WHAT IS BEING ASKED: Produce an exact copy of the lines below that run from the line containing "Approximately how many" to the line containing "Which shape has the largest area?", inclusive; any picture is omitted.

RECORDS SUPPLIED:
******************************
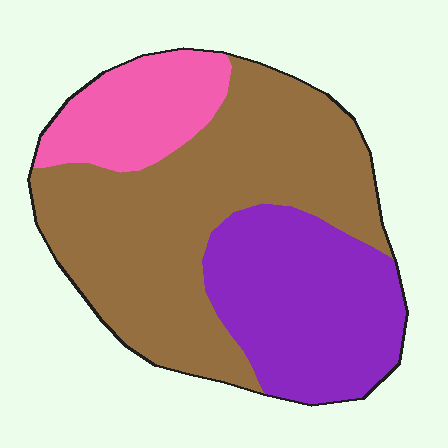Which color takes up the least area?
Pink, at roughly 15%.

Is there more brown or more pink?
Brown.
******************************
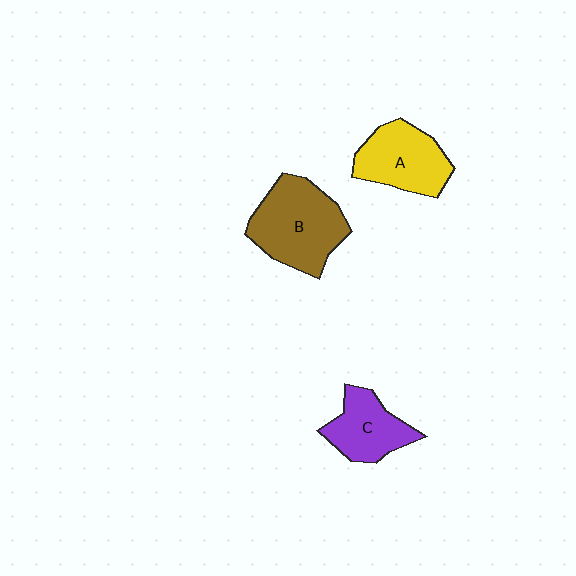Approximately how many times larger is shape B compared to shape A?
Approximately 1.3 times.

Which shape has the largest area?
******************************
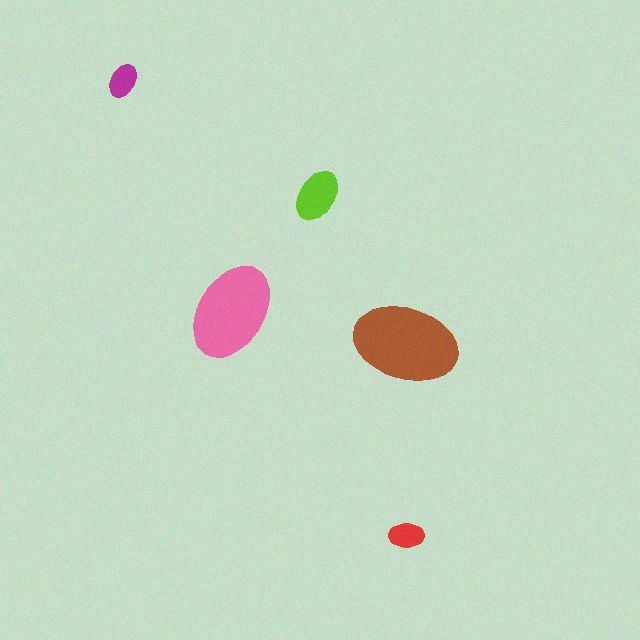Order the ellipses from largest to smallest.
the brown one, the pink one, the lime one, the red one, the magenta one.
******************************
REPLY TO THE EXERCISE:
Approximately how many times larger is shape B compared to shape A?
Approximately 1.3 times.

Which shape has the largest area?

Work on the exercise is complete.